# What this task involves:
Rewrite every line of the listing below, including the requests, and shift each box coordinate in the answers by adding 54 to it. Leave the numbers in the requests and in their format samples unchanged.

# Records provided:

.....

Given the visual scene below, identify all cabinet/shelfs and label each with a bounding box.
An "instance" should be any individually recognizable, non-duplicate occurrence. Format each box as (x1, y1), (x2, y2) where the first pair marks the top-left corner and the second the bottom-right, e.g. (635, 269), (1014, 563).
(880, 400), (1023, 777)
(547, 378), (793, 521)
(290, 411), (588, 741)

.....

# Result for this task:
Given the visual scene below, identify all cabinet/shelfs and label each with a bounding box.
An "instance" should be any individually recognizable, non-duplicate occurrence. Format each box as (x1, y1), (x2, y2) where the first pair marks the top-left corner and the second the bottom-right, e.g. (635, 269), (1014, 563).
(934, 454), (1077, 831)
(601, 432), (847, 575)
(344, 465), (642, 795)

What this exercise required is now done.